[start]

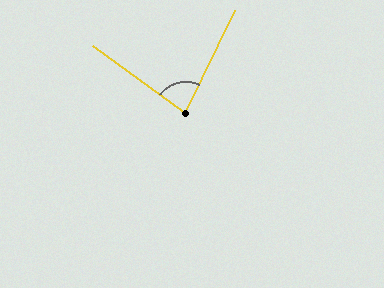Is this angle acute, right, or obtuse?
It is acute.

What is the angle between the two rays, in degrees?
Approximately 79 degrees.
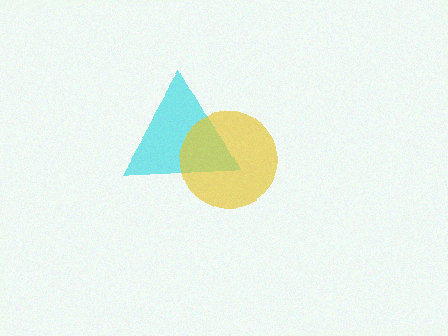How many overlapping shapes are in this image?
There are 2 overlapping shapes in the image.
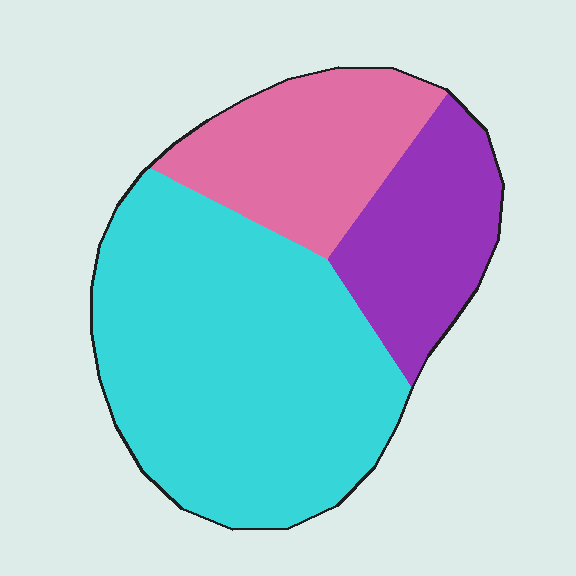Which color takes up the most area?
Cyan, at roughly 55%.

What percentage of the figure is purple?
Purple covers 20% of the figure.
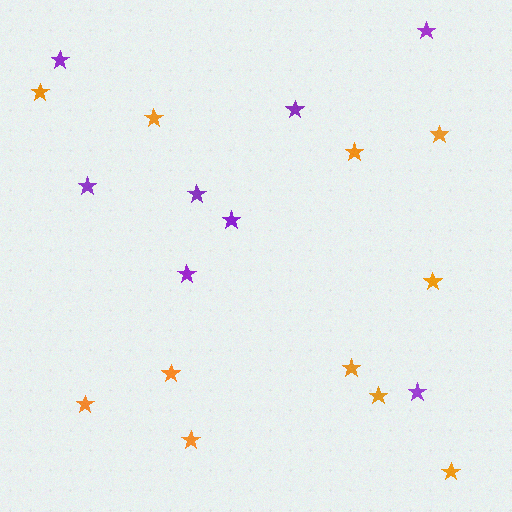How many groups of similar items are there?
There are 2 groups: one group of purple stars (8) and one group of orange stars (11).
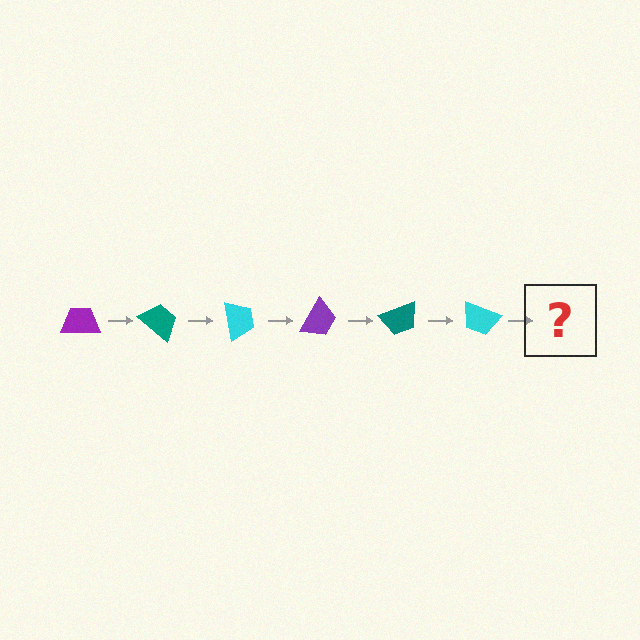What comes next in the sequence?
The next element should be a purple trapezoid, rotated 240 degrees clockwise from the start.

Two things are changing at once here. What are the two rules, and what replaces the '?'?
The two rules are that it rotates 40 degrees clockwise each step and the color cycles through purple, teal, and cyan. The '?' should be a purple trapezoid, rotated 240 degrees clockwise from the start.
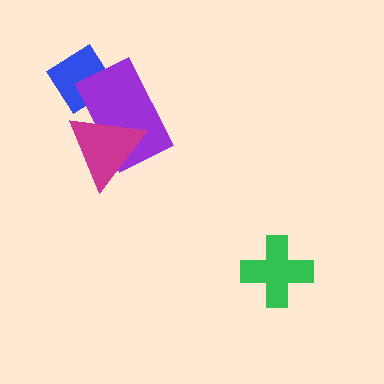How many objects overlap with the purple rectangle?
2 objects overlap with the purple rectangle.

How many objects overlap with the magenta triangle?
1 object overlaps with the magenta triangle.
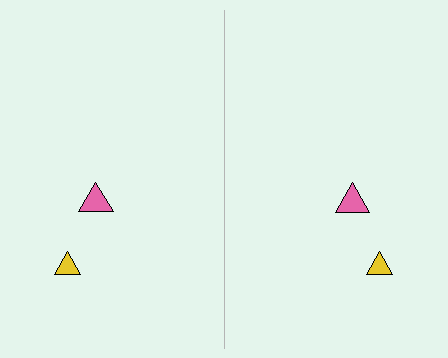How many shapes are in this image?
There are 4 shapes in this image.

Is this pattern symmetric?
Yes, this pattern has bilateral (reflection) symmetry.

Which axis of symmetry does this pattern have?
The pattern has a vertical axis of symmetry running through the center of the image.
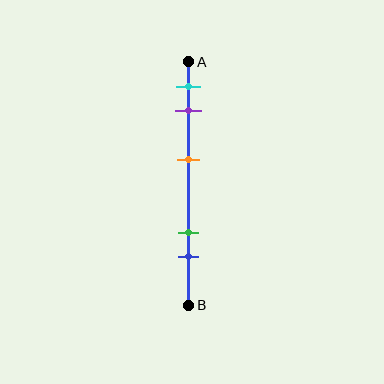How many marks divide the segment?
There are 5 marks dividing the segment.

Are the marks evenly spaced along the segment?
No, the marks are not evenly spaced.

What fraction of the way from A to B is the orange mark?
The orange mark is approximately 40% (0.4) of the way from A to B.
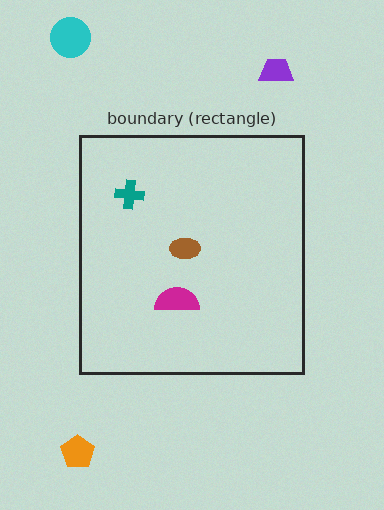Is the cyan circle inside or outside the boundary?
Outside.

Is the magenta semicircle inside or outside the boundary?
Inside.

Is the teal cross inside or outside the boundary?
Inside.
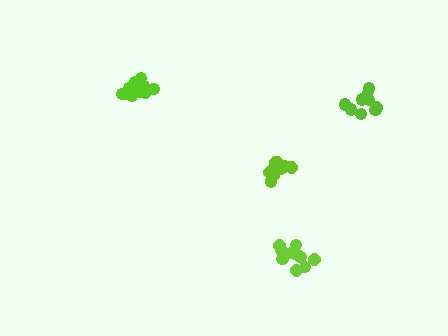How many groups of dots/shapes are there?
There are 4 groups.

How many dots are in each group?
Group 1: 9 dots, Group 2: 10 dots, Group 3: 10 dots, Group 4: 13 dots (42 total).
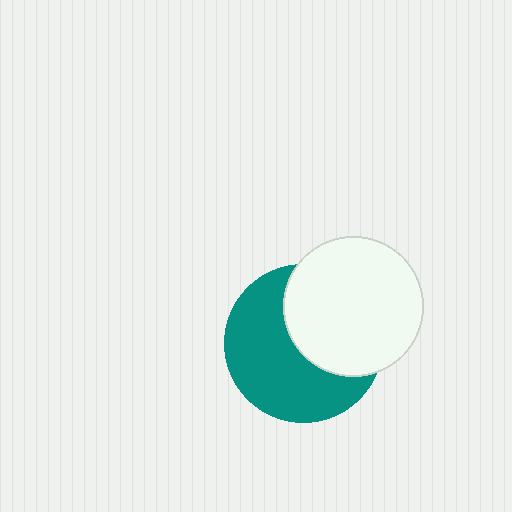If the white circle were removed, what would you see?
You would see the complete teal circle.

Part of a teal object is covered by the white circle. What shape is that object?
It is a circle.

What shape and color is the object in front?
The object in front is a white circle.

[end]

→ TASK REQUIREMENTS
Return the whole listing, word for word, and leave out every picture.

→ PROBLEM SOLUTION
Is this angle acute, right, or obtuse?
It is acute.

What is the angle between the two rays, in degrees?
Approximately 79 degrees.
How many overlapping shapes are in this image?
There are 2 overlapping shapes in the image.
Which color takes up the most area?
Cyan, at roughly 55%.

What percentage of the figure is purple?
Purple covers 20% of the figure.
How many groups of similar items are there?
There are 2 groups: one group of purple stars (8) and one group of orange stars (11).
What comes next in the sequence?
The next element should be a purple trapezoid, rotated 240 degrees clockwise from the start.

Two things are changing at once here. What are the two rules, and what replaces the '?'?
The two rules are that it rotates 40 degrees clockwise each step and the color cycles through purple, teal, and cyan. The '?' should be a purple trapezoid, rotated 240 degrees clockwise from the start.
How many objects overlap with the purple rectangle?
2 objects overlap with the purple rectangle.

How many objects overlap with the magenta triangle?
1 object overlaps with the magenta triangle.
How many shapes are in this image?
There are 4 shapes in this image.

Is this pattern symmetric?
Yes, this pattern has bilateral (reflection) symmetry.

Which axis of symmetry does this pattern have?
The pattern has a vertical axis of symmetry running through the center of the image.
How many marks divide the segment?
There are 5 marks dividing the segment.

Are the marks evenly spaced along the segment?
No, the marks are not evenly spaced.

What fraction of the way from A to B is the orange mark?
The orange mark is approximately 40% (0.4) of the way from A to B.
Is the cyan circle inside or outside the boundary?
Outside.

Is the magenta semicircle inside or outside the boundary?
Inside.

Is the teal cross inside or outside the boundary?
Inside.
How many groups of dots/shapes are there?
There are 4 groups.

How many dots are in each group?
Group 1: 9 dots, Group 2: 10 dots, Group 3: 10 dots, Group 4: 13 dots (42 total).
If the white circle were removed, what would you see?
You would see the complete teal circle.

Part of a teal object is covered by the white circle. What shape is that object?
It is a circle.

What shape and color is the object in front?
The object in front is a white circle.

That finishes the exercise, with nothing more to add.